▶ _Task to carry out_:
Copy out the data exactly, leaving the pictures behind.

━━━ Data to process

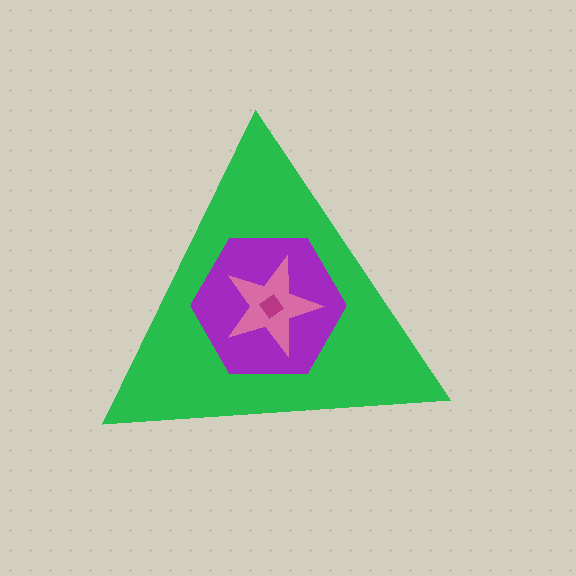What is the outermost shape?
The green triangle.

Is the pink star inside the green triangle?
Yes.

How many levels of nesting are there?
4.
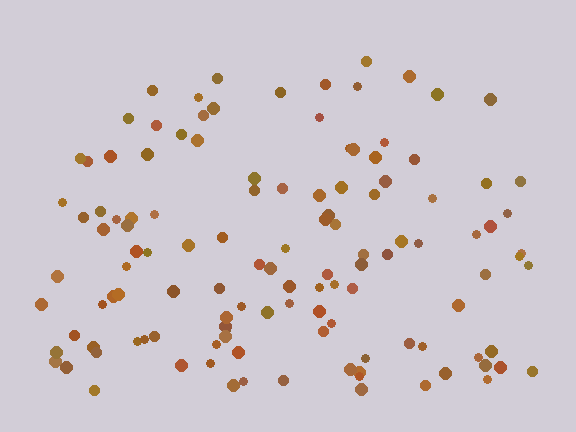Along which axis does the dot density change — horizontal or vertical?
Vertical.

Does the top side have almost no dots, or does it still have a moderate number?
Still a moderate number, just noticeably fewer than the bottom.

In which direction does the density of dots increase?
From top to bottom, with the bottom side densest.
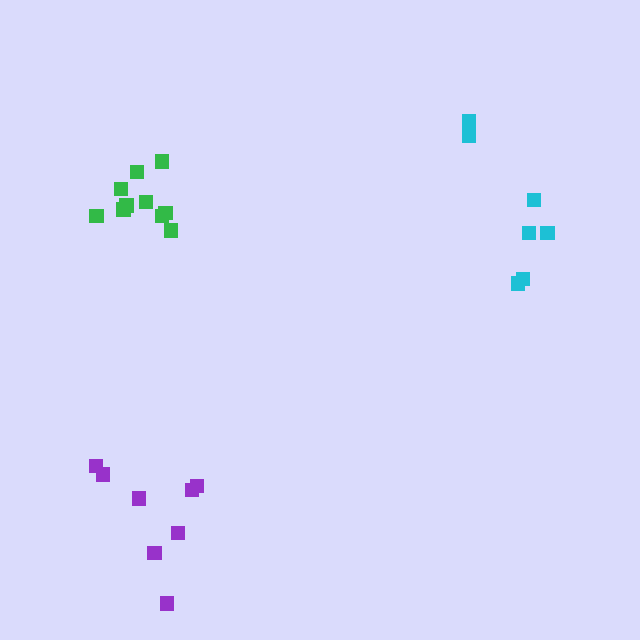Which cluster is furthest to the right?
The cyan cluster is rightmost.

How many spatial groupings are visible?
There are 3 spatial groupings.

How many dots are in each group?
Group 1: 7 dots, Group 2: 8 dots, Group 3: 10 dots (25 total).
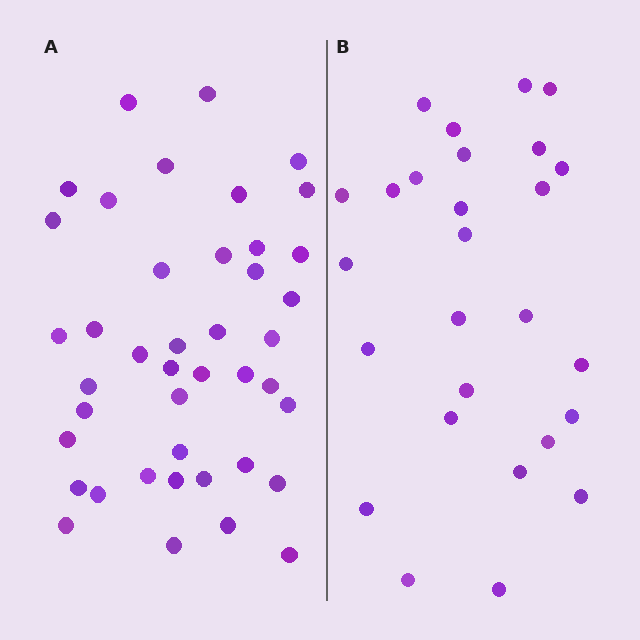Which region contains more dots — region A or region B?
Region A (the left region) has more dots.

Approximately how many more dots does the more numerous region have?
Region A has approximately 15 more dots than region B.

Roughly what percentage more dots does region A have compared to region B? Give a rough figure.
About 55% more.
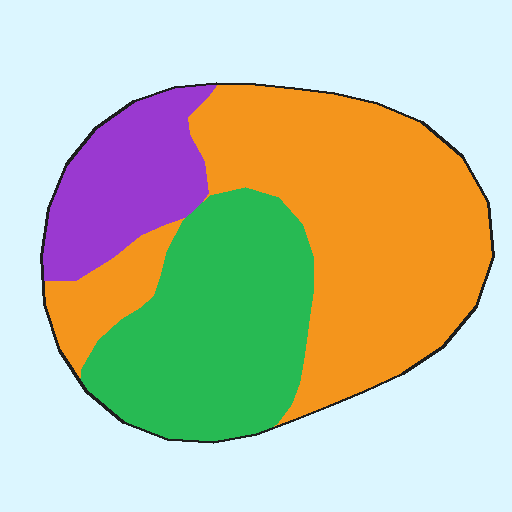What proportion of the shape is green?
Green covers 32% of the shape.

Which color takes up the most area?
Orange, at roughly 50%.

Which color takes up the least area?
Purple, at roughly 15%.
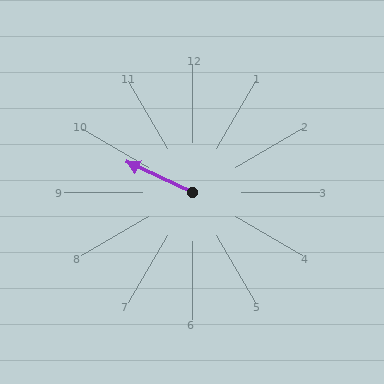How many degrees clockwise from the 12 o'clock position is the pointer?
Approximately 295 degrees.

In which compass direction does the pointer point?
Northwest.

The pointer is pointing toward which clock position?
Roughly 10 o'clock.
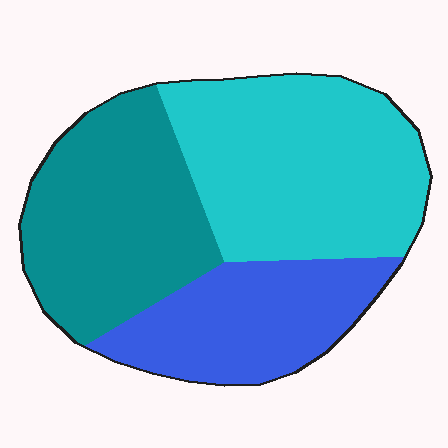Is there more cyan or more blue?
Cyan.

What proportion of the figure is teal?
Teal covers around 35% of the figure.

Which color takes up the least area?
Blue, at roughly 25%.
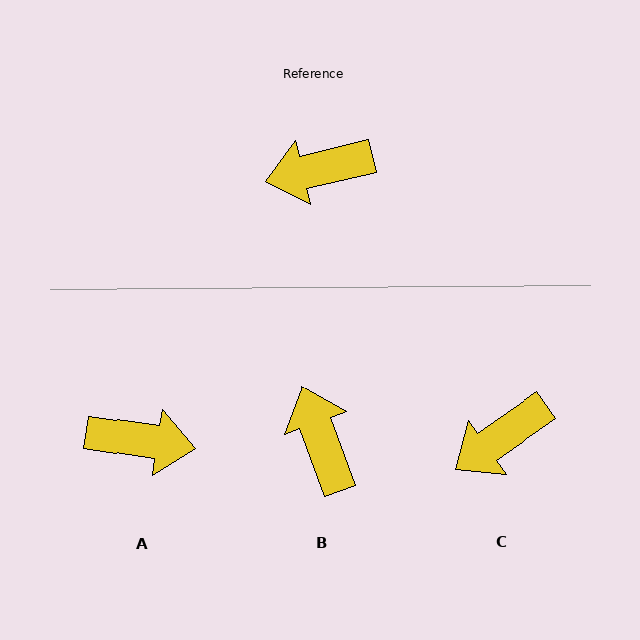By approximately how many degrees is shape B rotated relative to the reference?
Approximately 83 degrees clockwise.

━━━━━━

▶ _Solution to the problem_:
What is the outermost shape?
The green triangle.

Is the pink star inside the green triangle?
Yes.

How many levels of nesting are there?
4.
Along which axis does the dot density change — horizontal or vertical?
Vertical.

Does the top side have almost no dots, or does it still have a moderate number?
Still a moderate number, just noticeably fewer than the bottom.

In which direction does the density of dots increase?
From top to bottom, with the bottom side densest.
Which cluster is furthest to the right?
The cyan cluster is rightmost.

How many spatial groupings are visible?
There are 3 spatial groupings.

How many dots are in each group?
Group 1: 7 dots, Group 2: 8 dots, Group 3: 10 dots (25 total).
Which region contains more dots — region A or region B?
Region A (the left region) has more dots.

Approximately how many more dots does the more numerous region have?
Region A has approximately 15 more dots than region B.

Roughly what percentage more dots does region A have compared to region B? Give a rough figure.
About 55% more.
What proportion of the shape is green?
Green covers 32% of the shape.

Which color takes up the most area?
Orange, at roughly 50%.

Which color takes up the least area?
Purple, at roughly 15%.
How many degrees clockwise from the 12 o'clock position is the pointer?
Approximately 295 degrees.

In which compass direction does the pointer point?
Northwest.

The pointer is pointing toward which clock position?
Roughly 10 o'clock.
Is there more cyan or more blue?
Cyan.

What proportion of the figure is teal?
Teal covers around 35% of the figure.

Which color takes up the least area?
Blue, at roughly 25%.
By approximately how many degrees is shape B rotated relative to the reference?
Approximately 83 degrees clockwise.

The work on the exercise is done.